**SHORT TASK:**
Locate "Which objects are" in the data below, then output the line it is on and all following lines through the last, word for word. Skip any pictures.
+++ ENTRIES +++
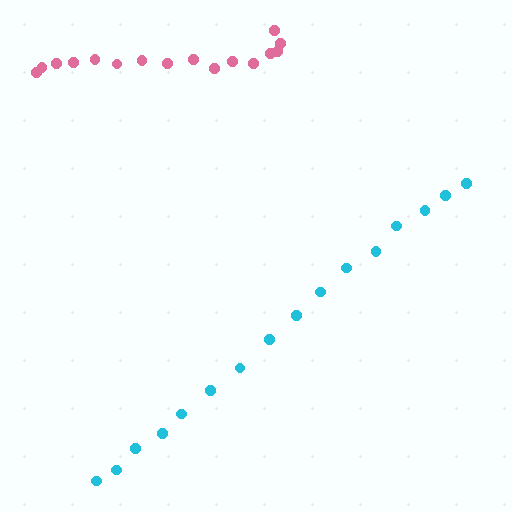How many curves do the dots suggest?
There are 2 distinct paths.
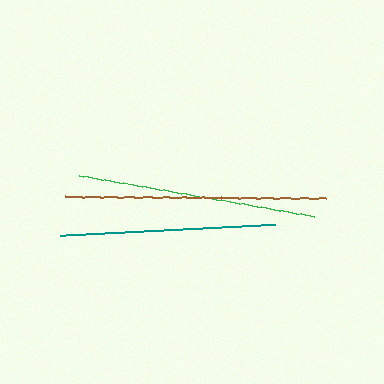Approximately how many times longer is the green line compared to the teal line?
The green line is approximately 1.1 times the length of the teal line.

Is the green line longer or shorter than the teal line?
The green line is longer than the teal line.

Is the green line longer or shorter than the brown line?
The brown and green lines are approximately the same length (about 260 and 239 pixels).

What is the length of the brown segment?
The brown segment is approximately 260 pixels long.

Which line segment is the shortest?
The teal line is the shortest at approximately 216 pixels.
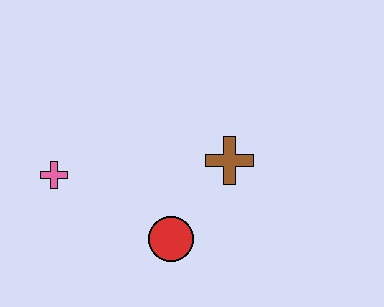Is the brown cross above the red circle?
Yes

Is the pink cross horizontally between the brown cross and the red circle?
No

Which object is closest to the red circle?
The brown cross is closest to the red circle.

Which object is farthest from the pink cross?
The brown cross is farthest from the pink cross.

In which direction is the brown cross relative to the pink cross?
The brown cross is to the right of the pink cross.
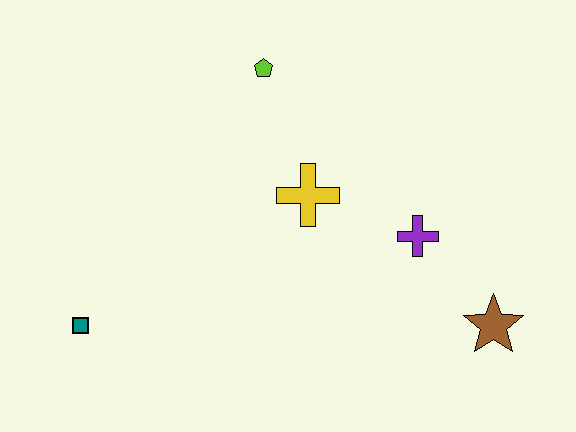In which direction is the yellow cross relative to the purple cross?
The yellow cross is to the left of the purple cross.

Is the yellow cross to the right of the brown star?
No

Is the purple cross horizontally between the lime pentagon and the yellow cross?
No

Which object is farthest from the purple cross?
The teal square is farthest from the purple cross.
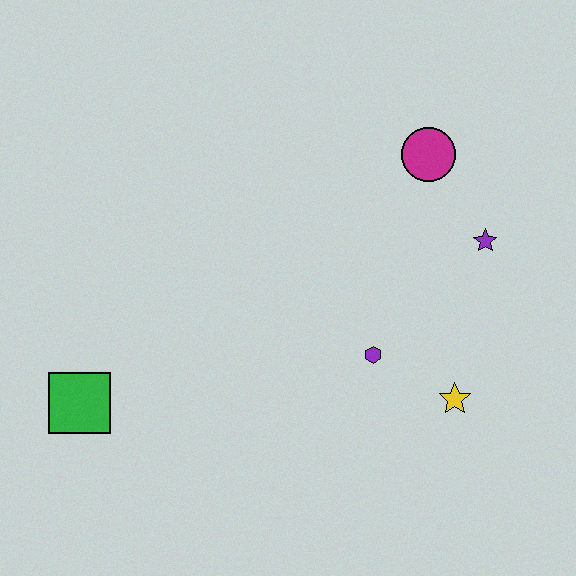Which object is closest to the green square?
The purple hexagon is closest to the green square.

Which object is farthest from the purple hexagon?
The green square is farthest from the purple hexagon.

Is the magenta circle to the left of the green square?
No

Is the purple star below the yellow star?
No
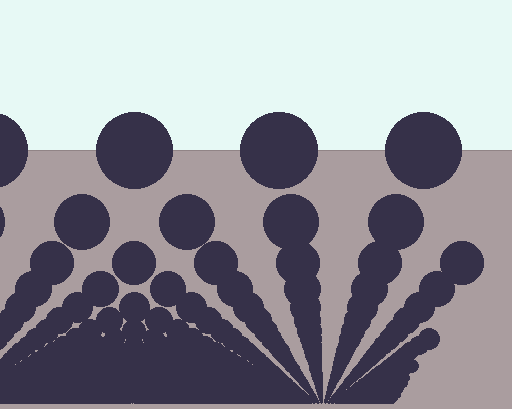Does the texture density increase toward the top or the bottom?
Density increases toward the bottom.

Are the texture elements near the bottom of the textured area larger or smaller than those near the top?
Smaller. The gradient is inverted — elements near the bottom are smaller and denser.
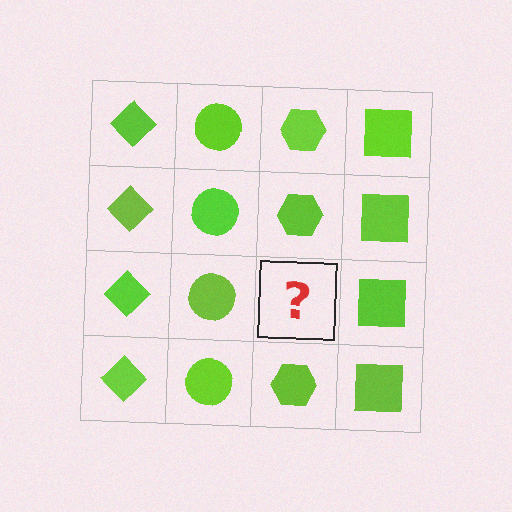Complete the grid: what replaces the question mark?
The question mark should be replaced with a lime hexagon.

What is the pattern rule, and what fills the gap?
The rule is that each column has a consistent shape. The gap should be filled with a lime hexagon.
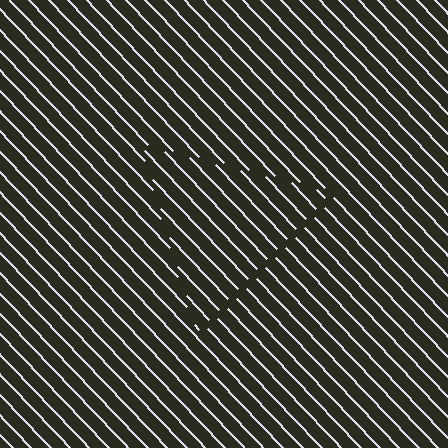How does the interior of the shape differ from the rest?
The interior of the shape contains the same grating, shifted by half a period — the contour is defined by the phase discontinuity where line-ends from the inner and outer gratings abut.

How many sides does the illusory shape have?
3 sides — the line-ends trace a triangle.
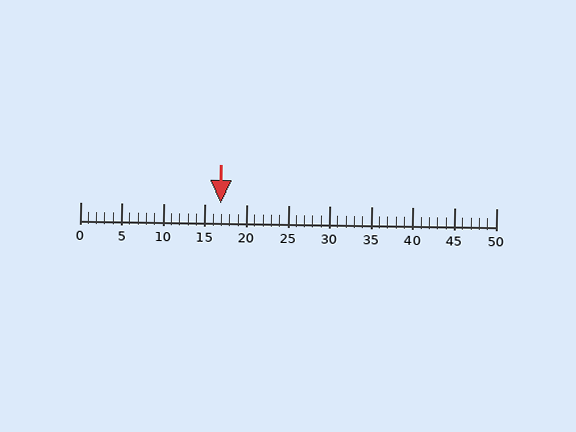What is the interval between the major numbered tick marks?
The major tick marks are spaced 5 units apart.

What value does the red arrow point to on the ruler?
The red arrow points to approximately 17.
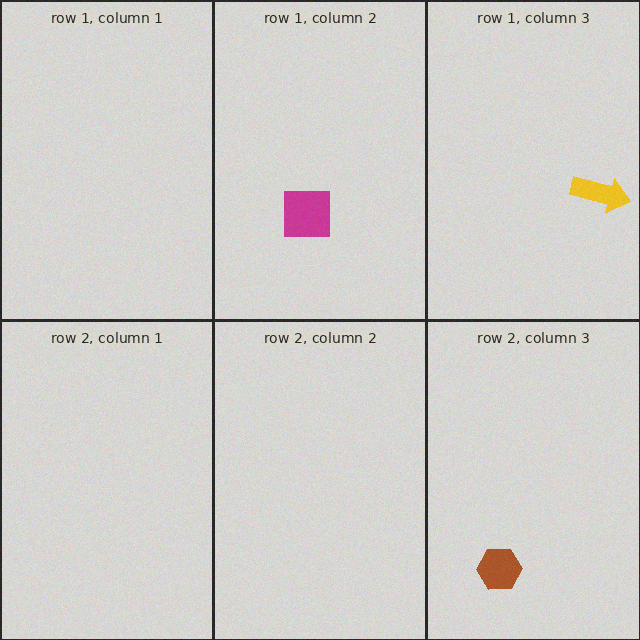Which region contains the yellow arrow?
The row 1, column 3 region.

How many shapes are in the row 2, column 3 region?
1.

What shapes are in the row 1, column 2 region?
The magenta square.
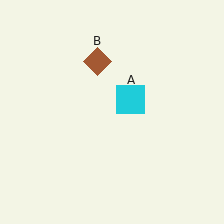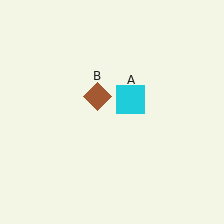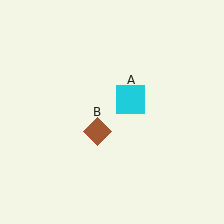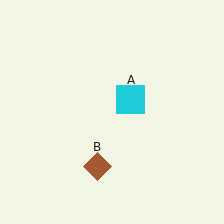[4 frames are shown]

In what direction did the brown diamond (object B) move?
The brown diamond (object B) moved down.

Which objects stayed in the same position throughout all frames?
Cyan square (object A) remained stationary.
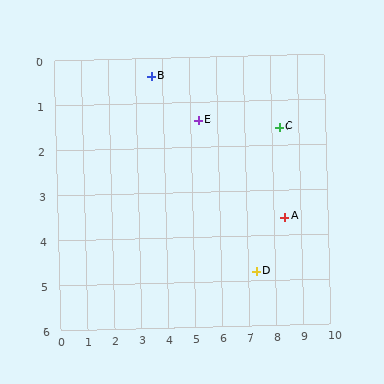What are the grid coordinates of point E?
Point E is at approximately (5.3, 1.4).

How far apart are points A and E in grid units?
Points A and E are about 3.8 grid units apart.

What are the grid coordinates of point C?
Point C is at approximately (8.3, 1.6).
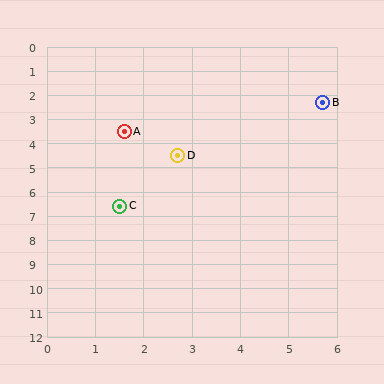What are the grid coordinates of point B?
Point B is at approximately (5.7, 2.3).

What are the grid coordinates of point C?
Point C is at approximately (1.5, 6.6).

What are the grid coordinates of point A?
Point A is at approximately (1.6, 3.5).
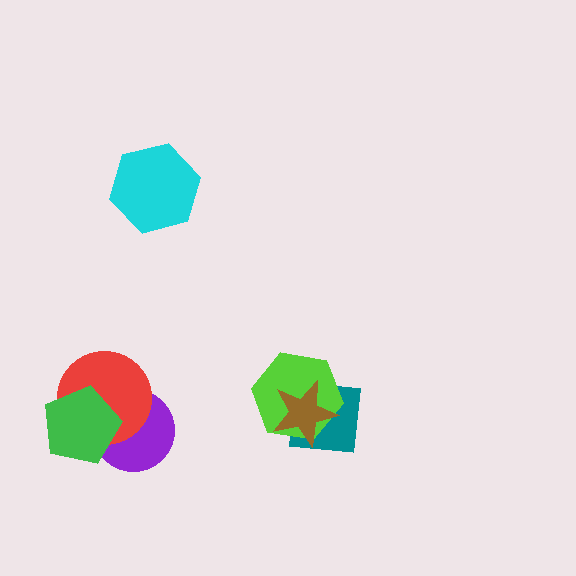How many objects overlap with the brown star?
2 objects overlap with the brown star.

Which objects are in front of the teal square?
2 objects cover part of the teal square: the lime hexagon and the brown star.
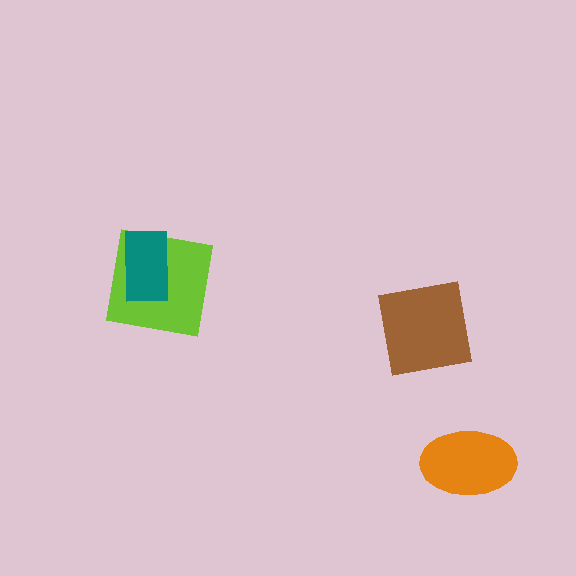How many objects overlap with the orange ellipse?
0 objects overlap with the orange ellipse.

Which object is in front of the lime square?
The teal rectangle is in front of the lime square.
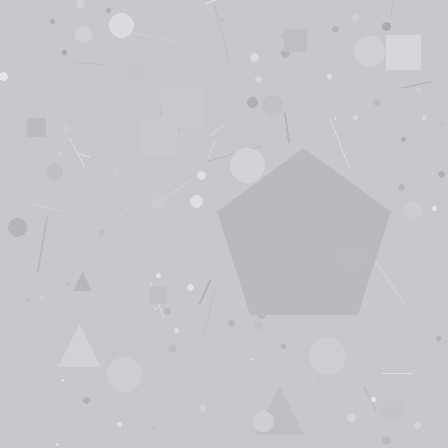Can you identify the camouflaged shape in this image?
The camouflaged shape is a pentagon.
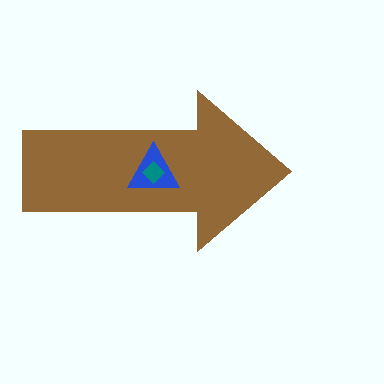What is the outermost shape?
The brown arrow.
+++
**TASK OUTPUT:**
Which objects are in front of the teal square?
2 objects cover part of the teal square: the lime hexagon and the brown star.
How many objects overlap with the orange ellipse?
0 objects overlap with the orange ellipse.

Which object is in front of the lime square?
The teal rectangle is in front of the lime square.
Can you identify the camouflaged shape in this image?
The camouflaged shape is a pentagon.
What is the outermost shape?
The brown arrow.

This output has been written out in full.